▶ _GIVEN INSTRUCTION_: Extract the lines between the ones holding "Which point is" and "What are the pixel coordinates of point D?", inclusive, exactly as written and nothing more.

▶ _SOURCE RECORDS_:
···

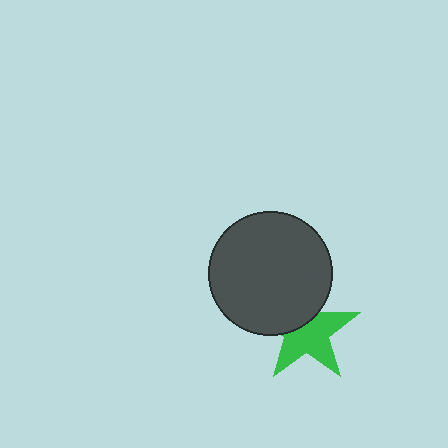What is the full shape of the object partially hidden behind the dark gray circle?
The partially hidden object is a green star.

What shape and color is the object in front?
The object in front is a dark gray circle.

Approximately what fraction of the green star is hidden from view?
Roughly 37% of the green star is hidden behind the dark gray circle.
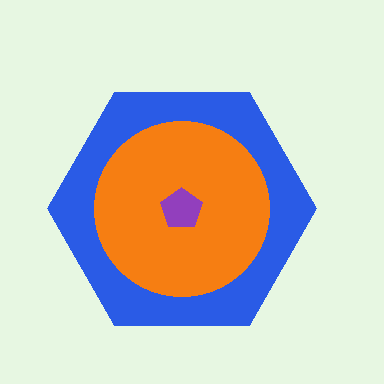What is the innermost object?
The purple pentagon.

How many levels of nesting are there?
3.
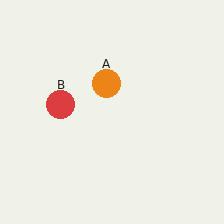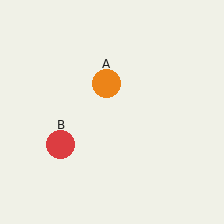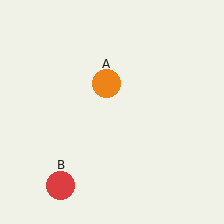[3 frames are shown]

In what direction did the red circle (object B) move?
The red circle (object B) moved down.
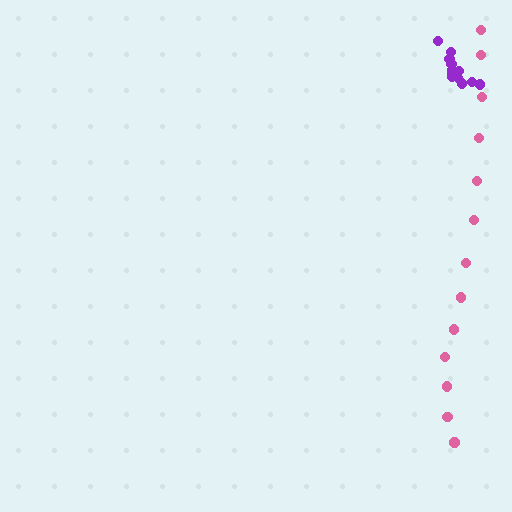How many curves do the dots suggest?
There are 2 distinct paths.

···

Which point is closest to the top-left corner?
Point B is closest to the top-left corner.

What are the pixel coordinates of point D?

···

▶ _WRITTEN SOLUTION_:
Which point is closest to the top-left corner?
Point B is closest to the top-left corner.

What are the pixel coordinates of point D?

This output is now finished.